**Task to carry out**
Copy out the data below as written; omit any images.

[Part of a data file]
▼
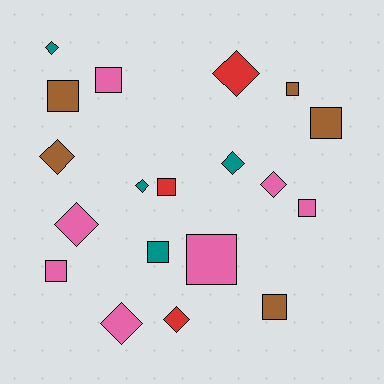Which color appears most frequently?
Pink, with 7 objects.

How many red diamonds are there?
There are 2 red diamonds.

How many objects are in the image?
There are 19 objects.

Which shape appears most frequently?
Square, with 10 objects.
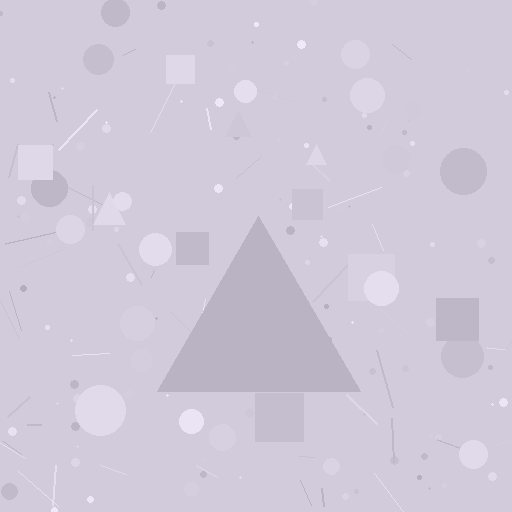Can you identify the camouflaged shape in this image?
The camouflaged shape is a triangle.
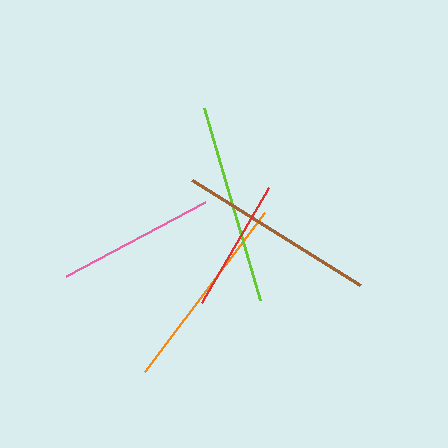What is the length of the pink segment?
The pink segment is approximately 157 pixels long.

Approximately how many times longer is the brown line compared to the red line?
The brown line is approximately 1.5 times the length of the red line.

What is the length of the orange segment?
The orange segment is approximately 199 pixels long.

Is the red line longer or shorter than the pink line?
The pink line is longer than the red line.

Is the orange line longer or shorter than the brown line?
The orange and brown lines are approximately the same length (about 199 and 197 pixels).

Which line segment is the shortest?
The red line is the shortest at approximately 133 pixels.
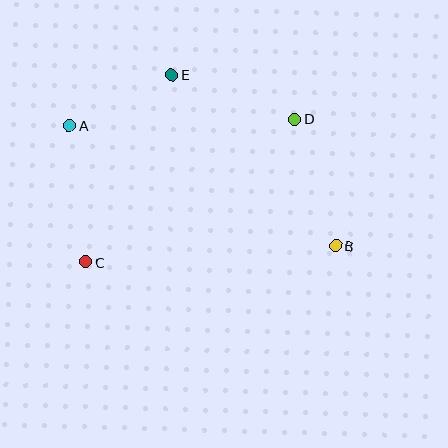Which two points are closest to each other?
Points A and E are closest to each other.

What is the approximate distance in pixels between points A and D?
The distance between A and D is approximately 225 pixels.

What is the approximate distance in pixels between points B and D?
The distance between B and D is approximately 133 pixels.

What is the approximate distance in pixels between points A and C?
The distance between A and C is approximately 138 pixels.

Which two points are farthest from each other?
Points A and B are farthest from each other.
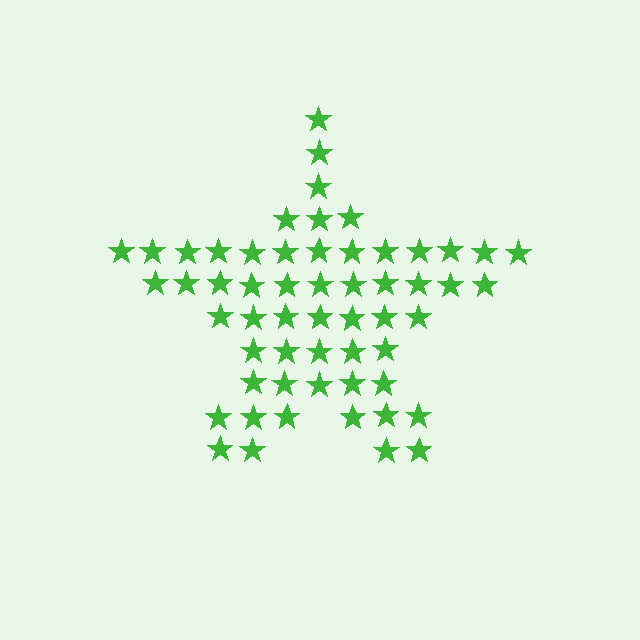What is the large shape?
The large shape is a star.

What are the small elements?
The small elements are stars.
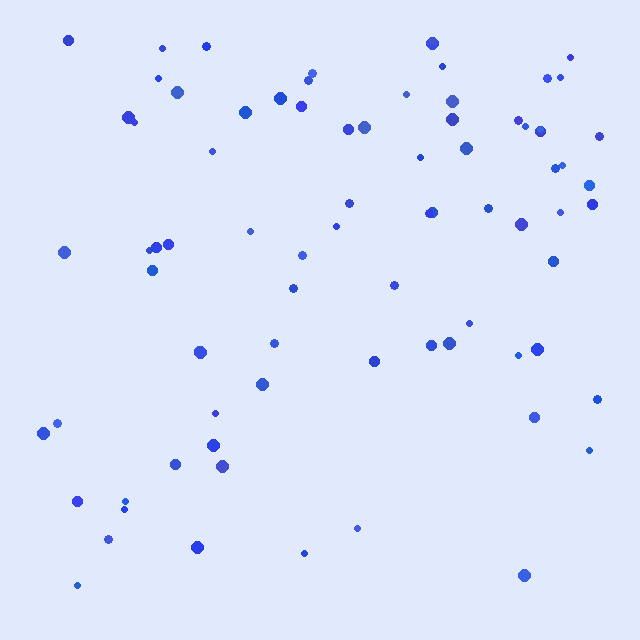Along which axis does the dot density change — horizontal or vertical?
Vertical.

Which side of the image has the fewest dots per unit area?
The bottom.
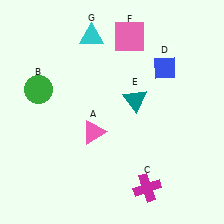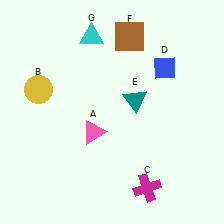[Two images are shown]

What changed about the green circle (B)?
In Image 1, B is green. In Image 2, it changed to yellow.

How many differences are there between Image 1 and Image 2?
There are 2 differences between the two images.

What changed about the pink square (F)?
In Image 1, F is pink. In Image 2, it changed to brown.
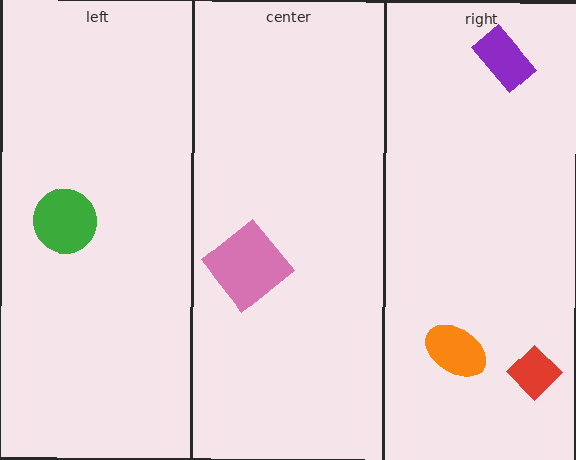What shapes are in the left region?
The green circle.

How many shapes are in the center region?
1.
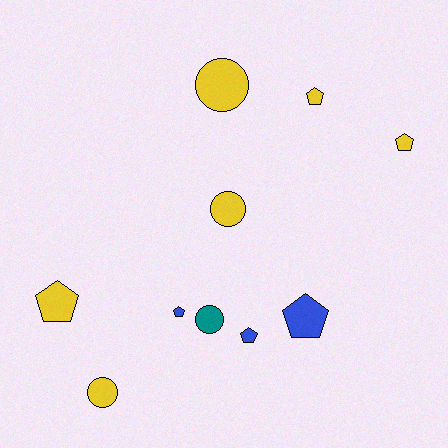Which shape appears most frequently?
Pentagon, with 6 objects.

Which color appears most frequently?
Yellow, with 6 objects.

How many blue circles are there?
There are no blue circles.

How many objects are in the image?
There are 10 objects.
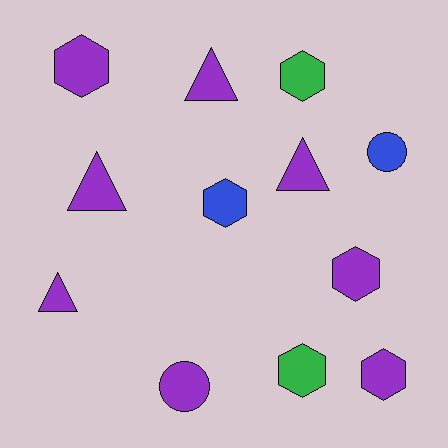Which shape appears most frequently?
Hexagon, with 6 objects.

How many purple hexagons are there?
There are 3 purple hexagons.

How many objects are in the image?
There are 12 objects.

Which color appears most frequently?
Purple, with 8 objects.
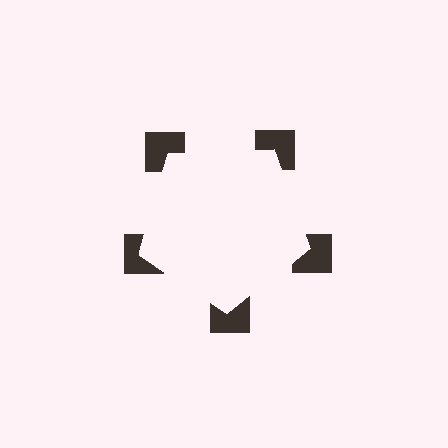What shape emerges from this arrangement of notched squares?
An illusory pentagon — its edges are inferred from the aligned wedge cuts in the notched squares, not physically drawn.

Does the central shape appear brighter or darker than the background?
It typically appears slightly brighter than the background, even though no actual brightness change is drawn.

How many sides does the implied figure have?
▲
**Completed exercise**
Which color appears most frequently?
Pink, with 7 objects.

How many red diamonds are there?
There are 2 red diamonds.

How many objects are in the image?
There are 19 objects.

Which shape appears most frequently?
Square, with 10 objects.
Can you identify the camouflaged shape in this image?
The camouflaged shape is a triangle.
What is the length of the pink segment?
The pink segment is approximately 157 pixels long.

Approximately how many times longer is the brown line compared to the red line?
The brown line is approximately 1.5 times the length of the red line.

What is the length of the orange segment?
The orange segment is approximately 199 pixels long.

Is the red line longer or shorter than the pink line?
The pink line is longer than the red line.

Is the orange line longer or shorter than the brown line?
The orange and brown lines are approximately the same length (about 199 and 197 pixels).

Which line segment is the shortest?
The red line is the shortest at approximately 133 pixels.
Which two points are closest to each other?
Points A and E are closest to each other.

What is the approximate distance in pixels between points A and D?
The distance between A and D is approximately 225 pixels.

What is the approximate distance in pixels between points B and D?
The distance between B and D is approximately 133 pixels.

What is the approximate distance in pixels between points A and C?
The distance between A and C is approximately 138 pixels.

Which two points are farthest from each other?
Points A and B are farthest from each other.
What is the large shape?
The large shape is a star.

What are the small elements?
The small elements are stars.
Along which axis does the dot density change — horizontal or vertical?
Vertical.

Which side of the image has the fewest dots per unit area?
The bottom.
[Two images are shown]

What changed about the green circle (B)?
In Image 1, B is green. In Image 2, it changed to yellow.

How many differences are there between Image 1 and Image 2?
There are 2 differences between the two images.

What changed about the pink square (F)?
In Image 1, F is pink. In Image 2, it changed to brown.
What shapes are in the left region?
The green circle.

How many shapes are in the center region?
1.
Which shape appears most frequently?
Pentagon, with 6 objects.

Which color appears most frequently?
Yellow, with 6 objects.

How many blue circles are there?
There are no blue circles.

How many objects are in the image?
There are 10 objects.
Which shape appears most frequently?
Hexagon, with 6 objects.

How many purple hexagons are there?
There are 3 purple hexagons.

How many objects are in the image?
There are 12 objects.

Which color appears most frequently?
Purple, with 8 objects.
What shape emerges from this arrangement of notched squares?
An illusory pentagon — its edges are inferred from the aligned wedge cuts in the notched squares, not physically drawn.

Does the central shape appear brighter or darker than the background?
It typically appears slightly brighter than the background, even though no actual brightness change is drawn.

How many sides does the implied figure have?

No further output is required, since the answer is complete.